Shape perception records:

******

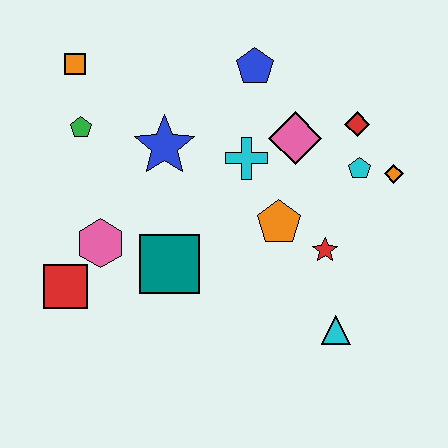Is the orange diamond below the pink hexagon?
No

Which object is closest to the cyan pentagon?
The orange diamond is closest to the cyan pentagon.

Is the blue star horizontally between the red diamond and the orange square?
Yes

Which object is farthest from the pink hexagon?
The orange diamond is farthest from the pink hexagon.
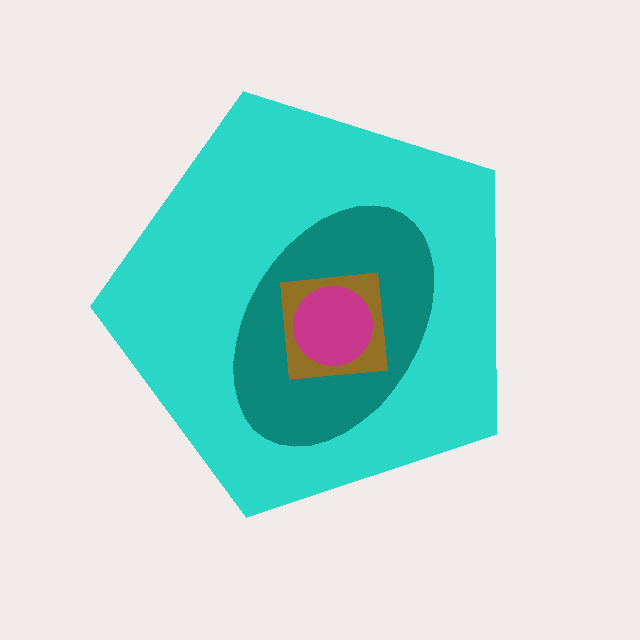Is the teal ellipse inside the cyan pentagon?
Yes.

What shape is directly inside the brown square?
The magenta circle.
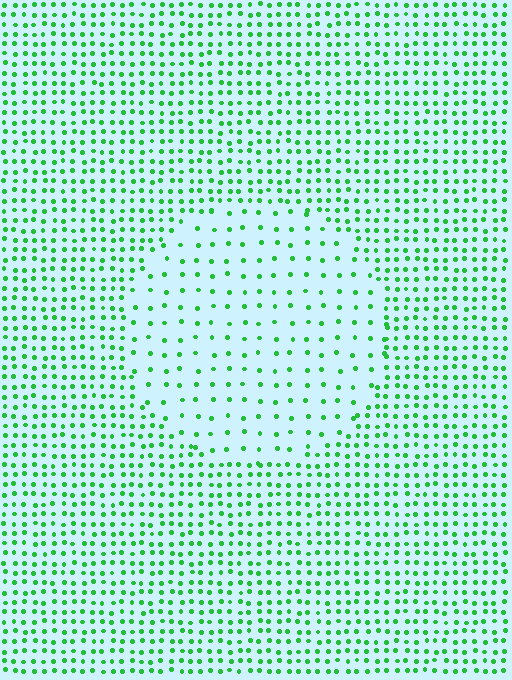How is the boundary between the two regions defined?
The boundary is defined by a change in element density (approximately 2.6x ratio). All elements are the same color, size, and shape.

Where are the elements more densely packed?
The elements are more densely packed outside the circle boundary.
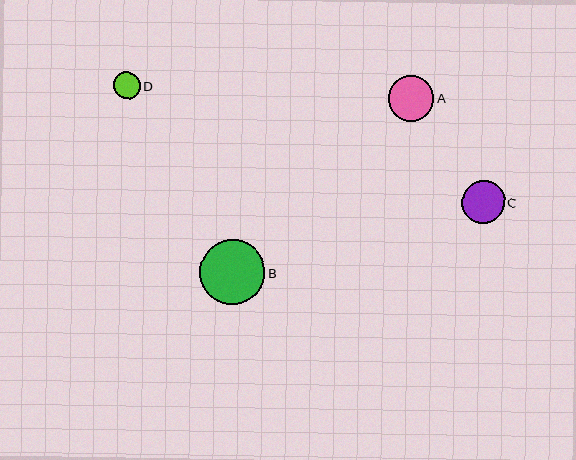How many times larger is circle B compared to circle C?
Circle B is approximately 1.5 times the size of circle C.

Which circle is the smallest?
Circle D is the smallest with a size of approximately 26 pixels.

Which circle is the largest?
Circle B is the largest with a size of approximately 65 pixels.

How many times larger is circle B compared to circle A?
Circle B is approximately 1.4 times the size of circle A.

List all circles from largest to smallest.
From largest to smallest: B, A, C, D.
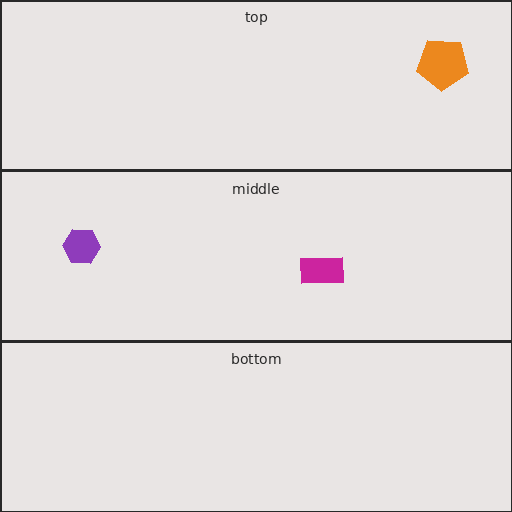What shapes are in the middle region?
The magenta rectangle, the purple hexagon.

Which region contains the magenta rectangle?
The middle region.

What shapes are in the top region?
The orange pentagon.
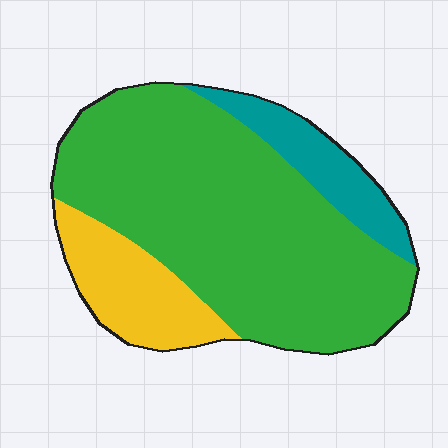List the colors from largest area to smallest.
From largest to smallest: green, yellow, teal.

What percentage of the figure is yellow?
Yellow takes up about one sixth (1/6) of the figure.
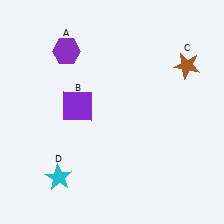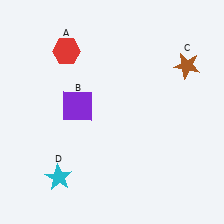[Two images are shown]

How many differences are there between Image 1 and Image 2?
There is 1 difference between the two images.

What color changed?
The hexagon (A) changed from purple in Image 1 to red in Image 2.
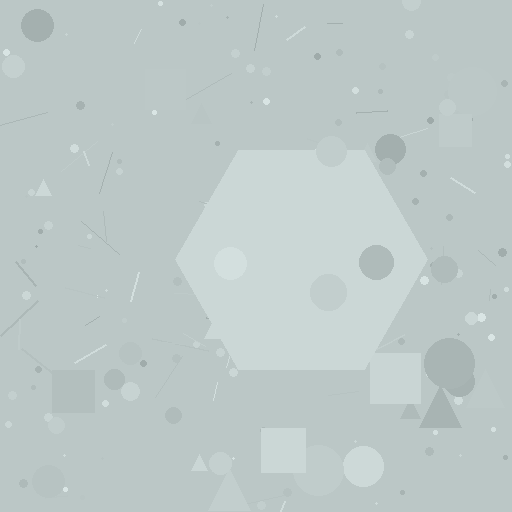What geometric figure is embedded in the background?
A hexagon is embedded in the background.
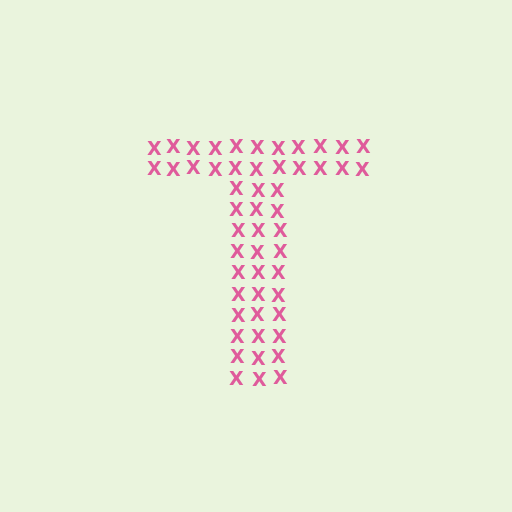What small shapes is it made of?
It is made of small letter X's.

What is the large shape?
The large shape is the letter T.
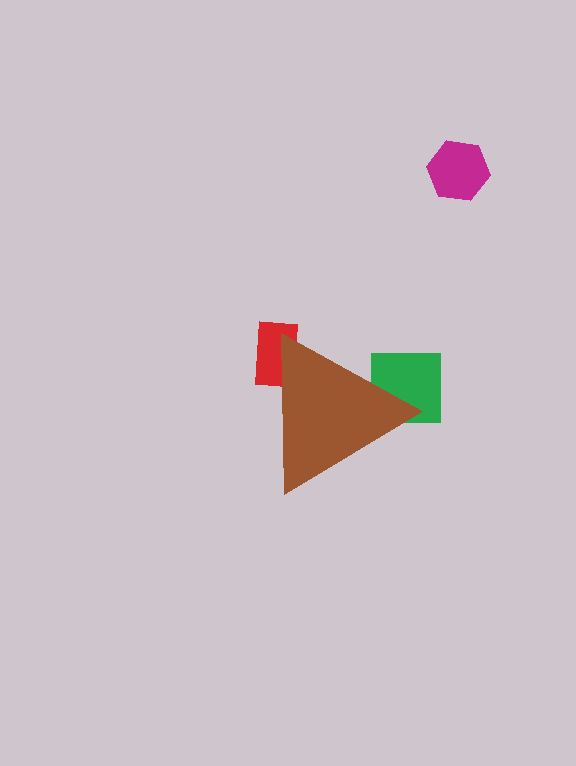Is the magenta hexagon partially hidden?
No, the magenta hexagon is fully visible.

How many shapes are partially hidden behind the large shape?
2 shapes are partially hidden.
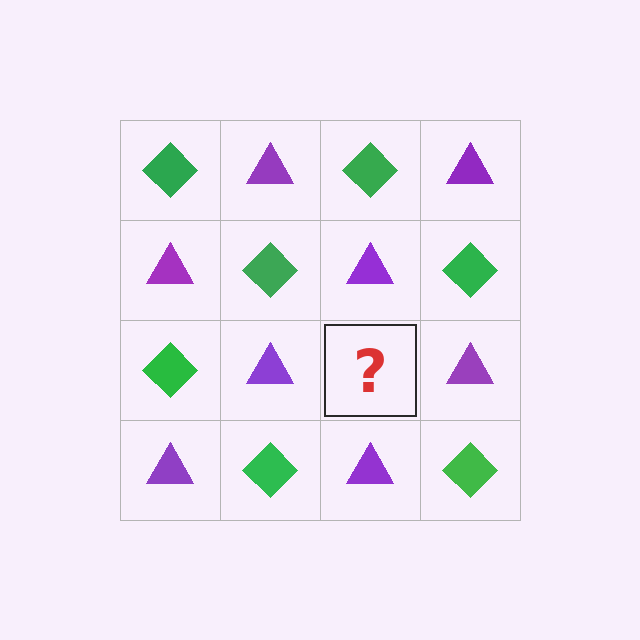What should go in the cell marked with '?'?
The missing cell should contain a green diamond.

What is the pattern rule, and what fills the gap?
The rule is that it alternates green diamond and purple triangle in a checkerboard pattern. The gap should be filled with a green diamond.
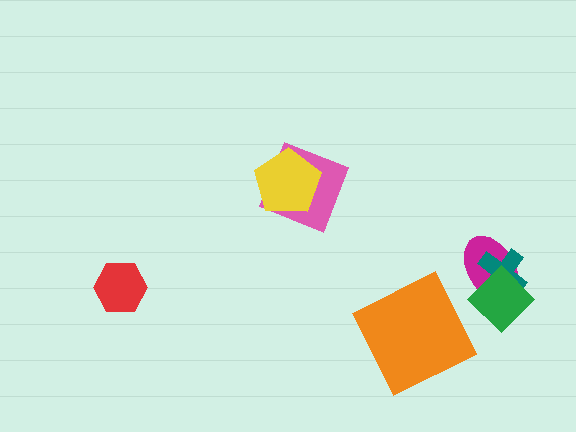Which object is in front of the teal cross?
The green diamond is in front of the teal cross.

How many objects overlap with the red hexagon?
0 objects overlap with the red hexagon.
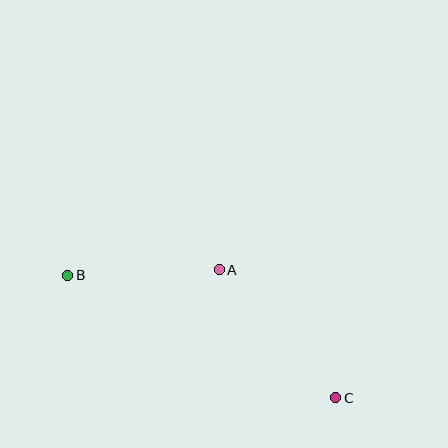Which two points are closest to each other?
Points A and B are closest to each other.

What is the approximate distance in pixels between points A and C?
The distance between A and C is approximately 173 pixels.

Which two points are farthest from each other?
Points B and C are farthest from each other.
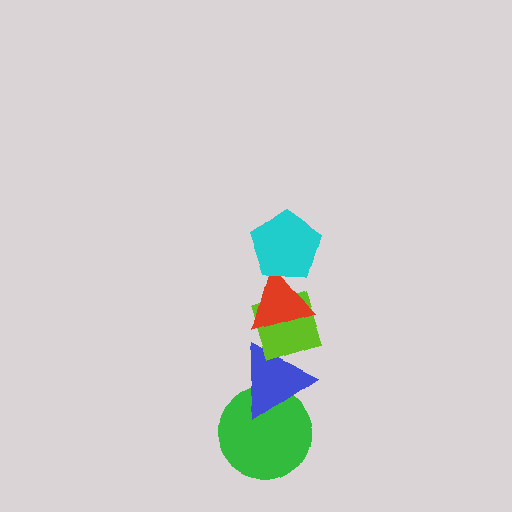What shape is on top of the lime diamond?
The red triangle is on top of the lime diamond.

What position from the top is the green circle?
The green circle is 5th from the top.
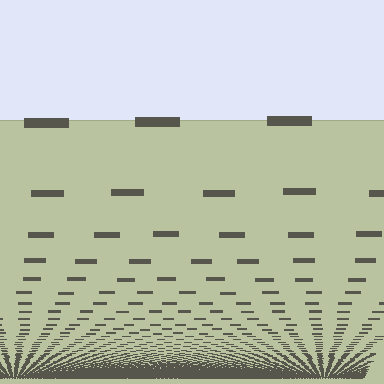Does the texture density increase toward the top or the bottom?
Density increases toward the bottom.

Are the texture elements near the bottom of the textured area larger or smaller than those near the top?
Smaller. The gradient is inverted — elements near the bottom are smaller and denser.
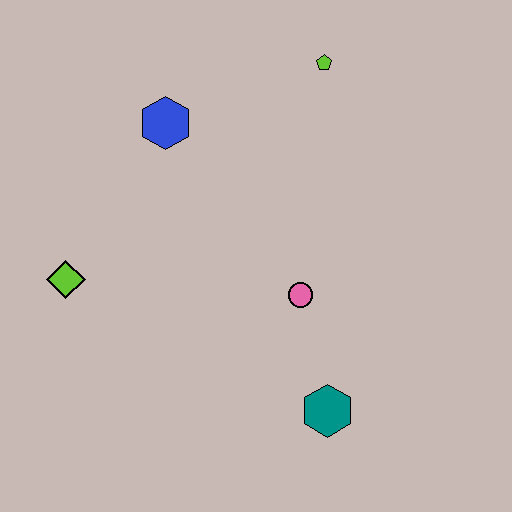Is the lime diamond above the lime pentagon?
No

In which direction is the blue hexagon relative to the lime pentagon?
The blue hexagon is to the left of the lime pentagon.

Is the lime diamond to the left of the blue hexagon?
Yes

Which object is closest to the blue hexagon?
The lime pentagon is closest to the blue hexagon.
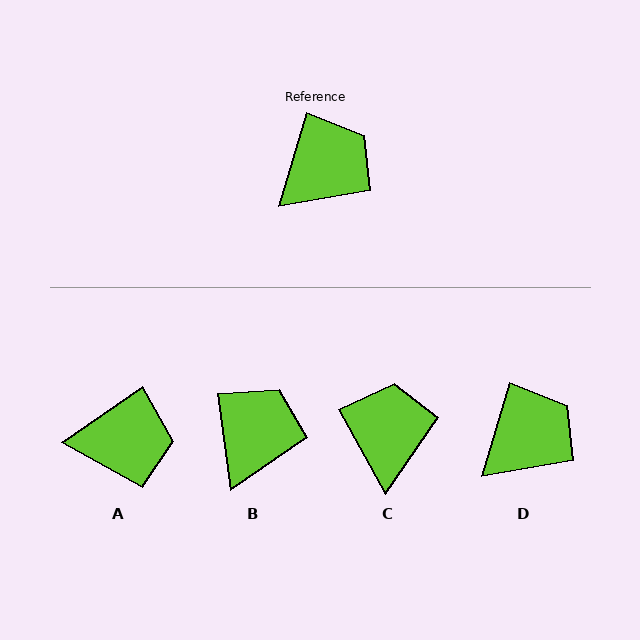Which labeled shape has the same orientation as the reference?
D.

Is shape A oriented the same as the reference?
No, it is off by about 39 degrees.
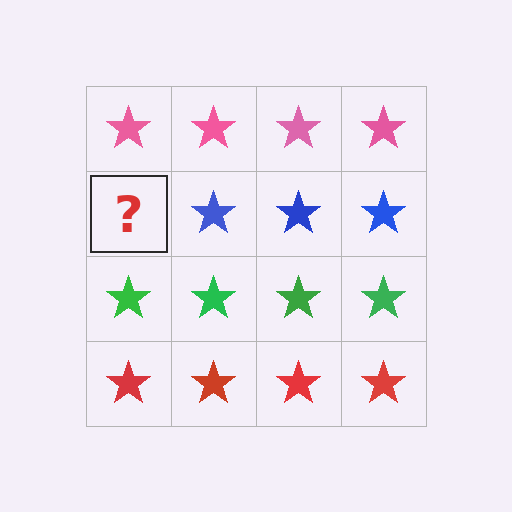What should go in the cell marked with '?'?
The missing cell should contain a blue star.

******

Copy out the whole listing exactly, and don't carry over any pictures.

The solution:
Is the orange diamond below the pink hexagon?
No

Which object is closest to the cyan pentagon?
The orange diamond is closest to the cyan pentagon.

Is the blue star horizontally between the red diamond and the orange square?
Yes

Which object is farthest from the pink hexagon?
The orange diamond is farthest from the pink hexagon.
Is the teal ellipse inside the cyan pentagon?
Yes.

What shape is directly inside the brown square?
The magenta circle.
How is the boundary between the two regions defined?
The boundary is defined by a change in element density (approximately 2.6x ratio). All elements are the same color, size, and shape.

Where are the elements more densely packed?
The elements are more densely packed outside the circle boundary.
How many times larger is circle B compared to circle C?
Circle B is approximately 1.5 times the size of circle C.

Which circle is the smallest?
Circle D is the smallest with a size of approximately 26 pixels.

Which circle is the largest?
Circle B is the largest with a size of approximately 65 pixels.

How many times larger is circle B compared to circle A?
Circle B is approximately 1.4 times the size of circle A.

List all circles from largest to smallest.
From largest to smallest: B, A, C, D.
What shapes are in the middle region?
The magenta rectangle, the purple hexagon.

Which region contains the magenta rectangle?
The middle region.

What shapes are in the top region?
The orange pentagon.
List the colors from largest area to smallest.
From largest to smallest: green, yellow, teal.

What percentage of the figure is yellow?
Yellow takes up about one sixth (1/6) of the figure.
[Two images are shown]

How many differences are there between Image 1 and Image 2?
There is 1 difference between the two images.

What color changed?
The hexagon (A) changed from purple in Image 1 to red in Image 2.
What geometric figure is embedded in the background?
A hexagon is embedded in the background.
What small shapes is it made of?
It is made of small letter X's.

What is the large shape?
The large shape is the letter T.
Is the magenta hexagon partially hidden?
No, the magenta hexagon is fully visible.

How many shapes are partially hidden behind the large shape?
2 shapes are partially hidden.
What should go in the cell marked with '?'?
The missing cell should contain a green diamond.

What is the pattern rule, and what fills the gap?
The rule is that it alternates green diamond and purple triangle in a checkerboard pattern. The gap should be filled with a green diamond.
Which object is in front of the teal cross?
The green diamond is in front of the teal cross.

How many objects overlap with the red hexagon?
0 objects overlap with the red hexagon.
Which two points are closest to each other?
Points A and B are closest to each other.

What is the approximate distance in pixels between points A and C?
The distance between A and C is approximately 173 pixels.

Which two points are farthest from each other?
Points B and C are farthest from each other.
What shape is on top of the lime diamond?
The red triangle is on top of the lime diamond.

What position from the top is the green circle?
The green circle is 5th from the top.
Does the texture density increase toward the top or the bottom?
Density increases toward the bottom.

Are the texture elements near the bottom of the textured area larger or smaller than those near the top?
Smaller. The gradient is inverted — elements near the bottom are smaller and denser.
Is the lime diamond above the lime pentagon?
No

In which direction is the blue hexagon relative to the lime pentagon?
The blue hexagon is to the left of the lime pentagon.

Is the lime diamond to the left of the blue hexagon?
Yes

Which object is closest to the blue hexagon?
The lime pentagon is closest to the blue hexagon.
Which labeled shape has the same orientation as the reference?
D.

Is shape A oriented the same as the reference?
No, it is off by about 39 degrees.
What should go in the cell marked with '?'?
The missing cell should contain a blue star.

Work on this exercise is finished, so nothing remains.